Direction:
Output all entries verbatim. Skip pictures.

Data listing:
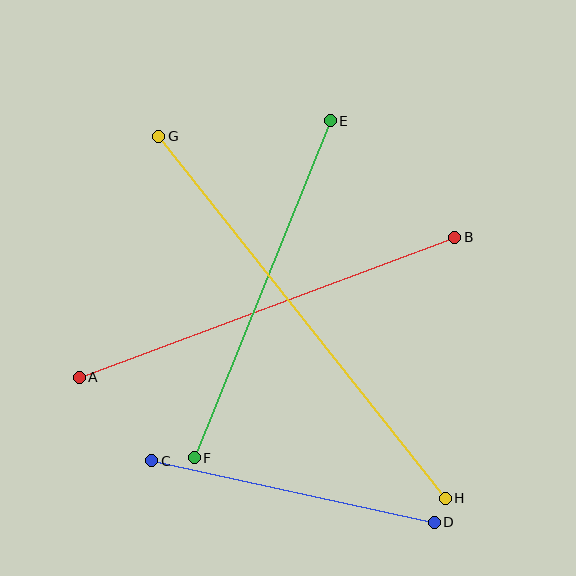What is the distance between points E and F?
The distance is approximately 364 pixels.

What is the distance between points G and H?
The distance is approximately 462 pixels.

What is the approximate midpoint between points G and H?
The midpoint is at approximately (302, 317) pixels.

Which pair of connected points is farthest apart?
Points G and H are farthest apart.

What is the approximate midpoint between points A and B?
The midpoint is at approximately (267, 307) pixels.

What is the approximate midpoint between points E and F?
The midpoint is at approximately (262, 289) pixels.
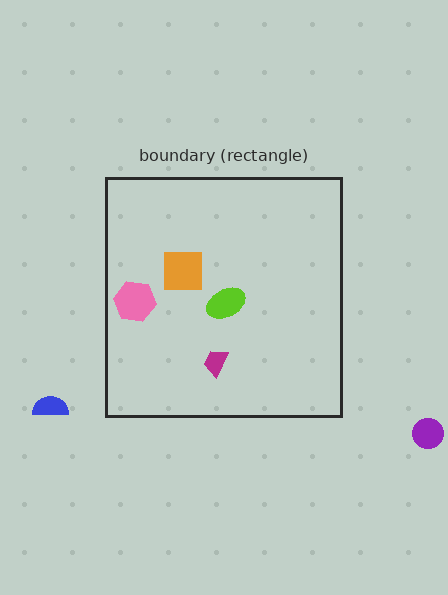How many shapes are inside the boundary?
4 inside, 2 outside.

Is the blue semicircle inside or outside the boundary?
Outside.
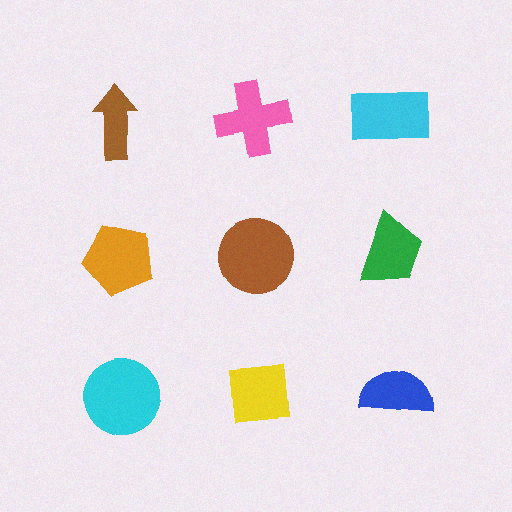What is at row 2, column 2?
A brown circle.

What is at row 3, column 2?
A yellow square.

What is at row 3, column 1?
A cyan circle.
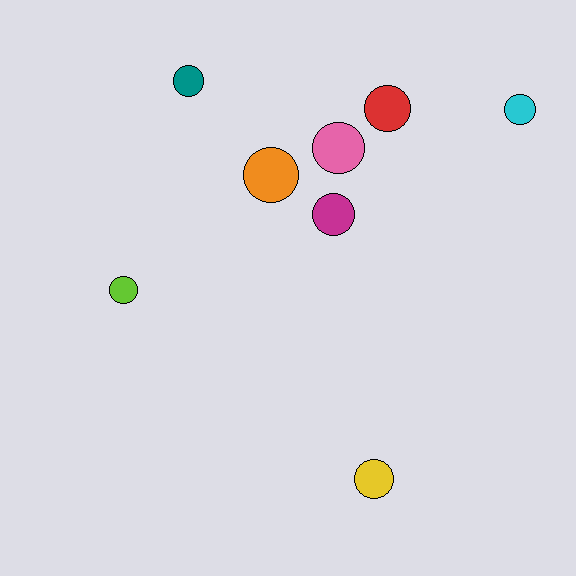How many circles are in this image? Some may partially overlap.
There are 8 circles.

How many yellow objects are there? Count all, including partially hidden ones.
There is 1 yellow object.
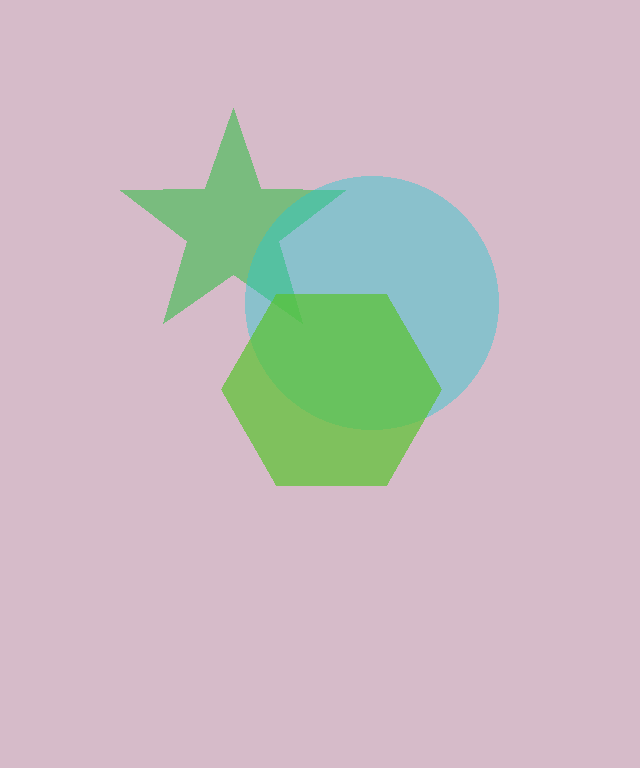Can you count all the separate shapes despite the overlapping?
Yes, there are 3 separate shapes.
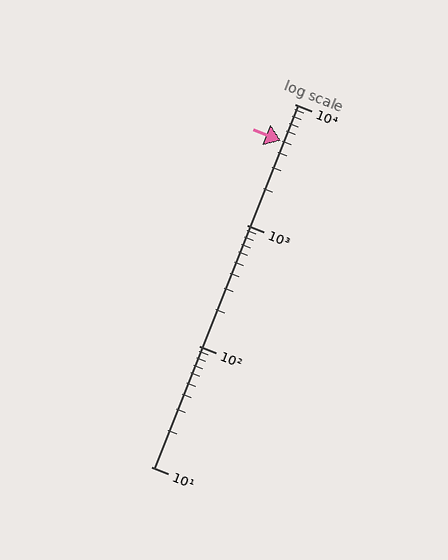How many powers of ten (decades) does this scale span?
The scale spans 3 decades, from 10 to 10000.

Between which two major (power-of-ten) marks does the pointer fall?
The pointer is between 1000 and 10000.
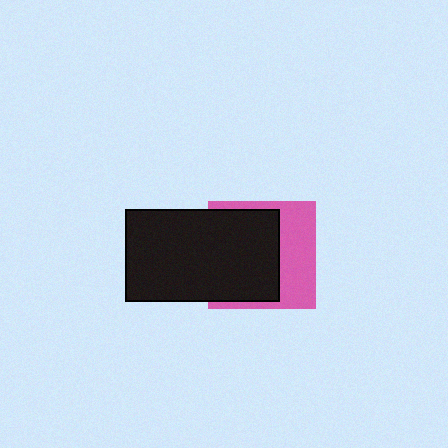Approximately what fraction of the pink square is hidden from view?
Roughly 57% of the pink square is hidden behind the black rectangle.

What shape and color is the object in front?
The object in front is a black rectangle.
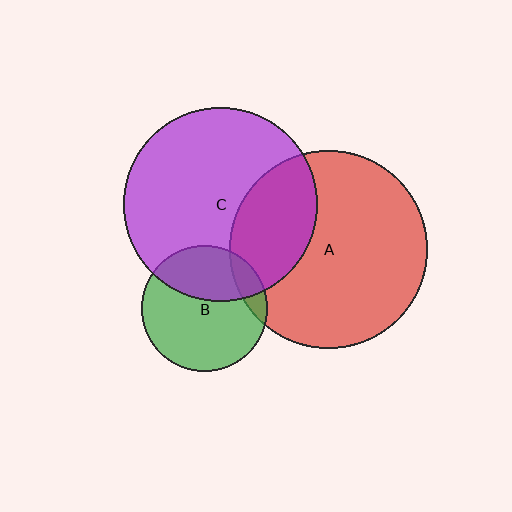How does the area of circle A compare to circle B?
Approximately 2.5 times.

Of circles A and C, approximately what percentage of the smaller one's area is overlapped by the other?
Approximately 30%.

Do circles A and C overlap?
Yes.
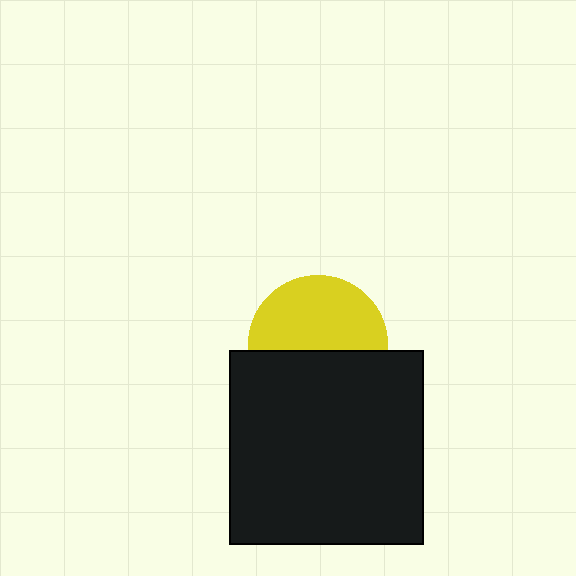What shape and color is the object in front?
The object in front is a black square.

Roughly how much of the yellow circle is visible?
About half of it is visible (roughly 55%).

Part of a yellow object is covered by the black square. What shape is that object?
It is a circle.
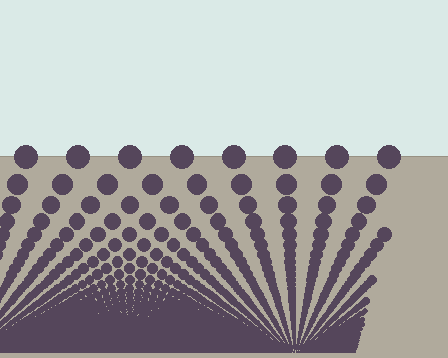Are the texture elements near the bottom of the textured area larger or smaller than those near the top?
Smaller. The gradient is inverted — elements near the bottom are smaller and denser.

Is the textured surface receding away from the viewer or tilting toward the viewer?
The surface appears to tilt toward the viewer. Texture elements get larger and sparser toward the top.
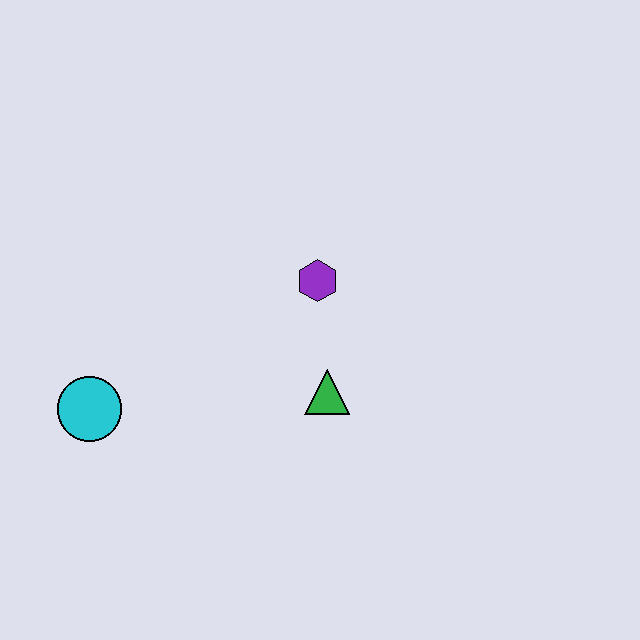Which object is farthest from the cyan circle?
The purple hexagon is farthest from the cyan circle.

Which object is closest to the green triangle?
The purple hexagon is closest to the green triangle.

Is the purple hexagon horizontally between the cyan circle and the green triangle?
Yes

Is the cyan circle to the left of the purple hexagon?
Yes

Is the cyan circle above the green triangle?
No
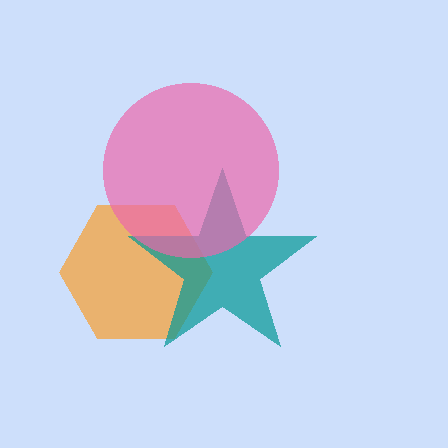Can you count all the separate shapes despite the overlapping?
Yes, there are 3 separate shapes.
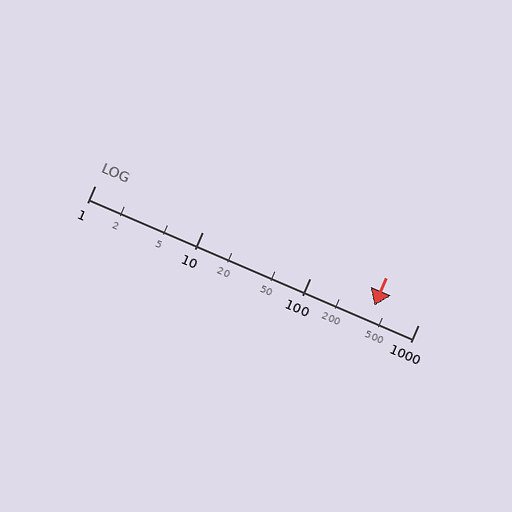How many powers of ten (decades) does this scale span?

Complete output:
What is the distance between points E and F?
The distance is approximately 364 pixels.

What is the distance between points G and H?
The distance is approximately 462 pixels.

What is the approximate midpoint between points G and H?
The midpoint is at approximately (302, 317) pixels.

Which pair of connected points is farthest apart?
Points G and H are farthest apart.

What is the approximate midpoint between points A and B?
The midpoint is at approximately (267, 307) pixels.

What is the approximate midpoint between points E and F?
The midpoint is at approximately (262, 289) pixels.
How many shapes are inside the boundary?
4 inside, 2 outside.

Is the blue semicircle inside or outside the boundary?
Outside.
What is at row 2, column 2?
A brown circle.

What is at row 3, column 2?
A yellow square.

What is at row 3, column 1?
A cyan circle.
How many circles are in this image? Some may partially overlap.
There are 8 circles.

How many yellow objects are there? Count all, including partially hidden ones.
There is 1 yellow object.
Can you count all the separate shapes despite the overlapping?
Yes, there are 3 separate shapes.
How many powers of ten (decades) does this scale span?
The scale spans 3 decades, from 10 to 10000.

Between which two major (power-of-ten) marks does the pointer fall?
The pointer is between 1000 and 10000.
Approximately what fraction of the pink square is hidden from view?
Roughly 57% of the pink square is hidden behind the black rectangle.

What shape and color is the object in front?
The object in front is a black rectangle.
How does the area of circle A compare to circle B?
Approximately 2.5 times.

Of circles A and C, approximately what percentage of the smaller one's area is overlapped by the other?
Approximately 30%.

Do circles A and C overlap?
Yes.
What shape and color is the object in front?
The object in front is a black square.

Roughly how much of the yellow circle is visible?
About half of it is visible (roughly 55%).

Part of a yellow object is covered by the black square. What shape is that object?
It is a circle.
Are the texture elements near the bottom of the textured area larger or smaller than those near the top?
Smaller. The gradient is inverted — elements near the bottom are smaller and denser.

Is the textured surface receding away from the viewer or tilting toward the viewer?
The surface appears to tilt toward the viewer. Texture elements get larger and sparser toward the top.
Which object is farthest from the cyan circle?
The purple hexagon is farthest from the cyan circle.

Which object is closest to the green triangle?
The purple hexagon is closest to the green triangle.

Is the purple hexagon horizontally between the cyan circle and the green triangle?
Yes

Is the cyan circle to the left of the purple hexagon?
Yes

Is the cyan circle above the green triangle?
No
Can you count all the separate shapes despite the overlapping?
Yes, there are 3 separate shapes.
How many powers of ten (decades) does this scale span?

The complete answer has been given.